-- Begin GIVEN ENTRIES --
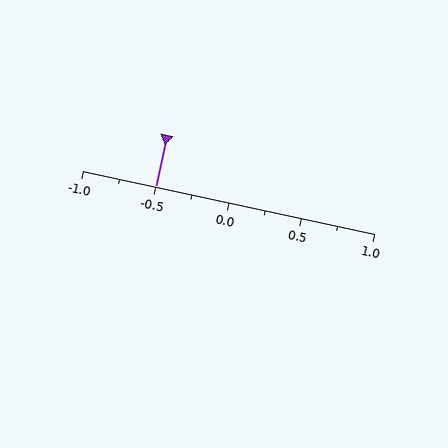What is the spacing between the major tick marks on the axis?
The major ticks are spaced 0.5 apart.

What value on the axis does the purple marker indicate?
The marker indicates approximately -0.5.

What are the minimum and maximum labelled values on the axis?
The axis runs from -1.0 to 1.0.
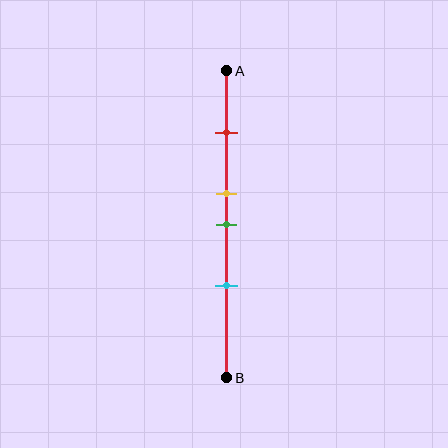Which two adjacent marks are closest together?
The yellow and green marks are the closest adjacent pair.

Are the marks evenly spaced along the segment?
No, the marks are not evenly spaced.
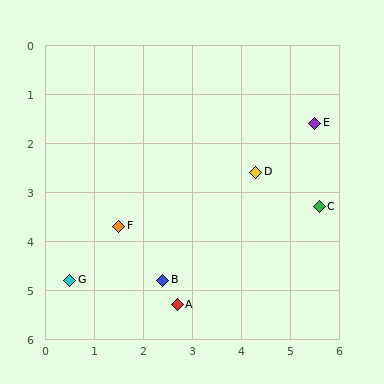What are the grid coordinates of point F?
Point F is at approximately (1.5, 3.7).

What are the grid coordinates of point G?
Point G is at approximately (0.5, 4.8).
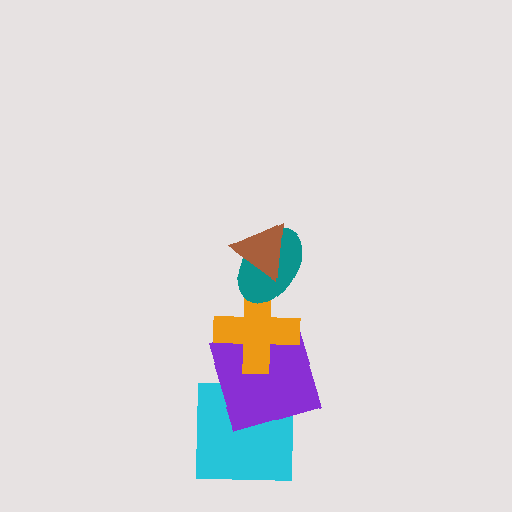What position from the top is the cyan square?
The cyan square is 5th from the top.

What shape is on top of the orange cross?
The teal ellipse is on top of the orange cross.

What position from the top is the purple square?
The purple square is 4th from the top.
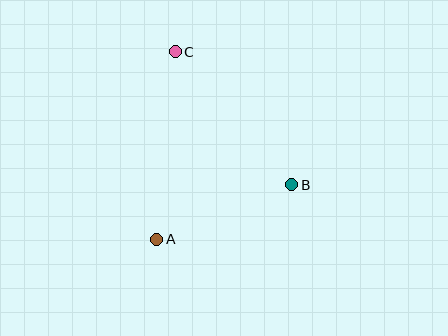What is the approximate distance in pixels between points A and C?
The distance between A and C is approximately 189 pixels.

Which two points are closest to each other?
Points A and B are closest to each other.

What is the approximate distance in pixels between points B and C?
The distance between B and C is approximately 177 pixels.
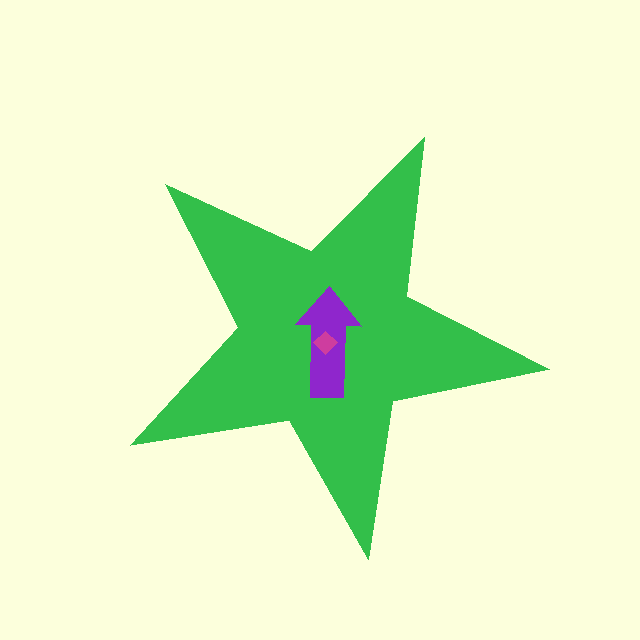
-- End GIVEN ENTRIES --
### WORK TO DO:
Quote only the lines that start at the line holding "What position from the top is the cyan" and end at the last line of the entries, including both of those lines, and omit every picture.

### SOLUTION BELOW:
What position from the top is the cyan square?
The cyan square is 5th from the top.

What shape is on top of the orange cross?
The teal ellipse is on top of the orange cross.

What position from the top is the purple square?
The purple square is 4th from the top.
What is the approximate distance in pixels between points A and C?
The distance between A and C is approximately 189 pixels.

Which two points are closest to each other?
Points A and B are closest to each other.

What is the approximate distance in pixels between points B and C?
The distance between B and C is approximately 177 pixels.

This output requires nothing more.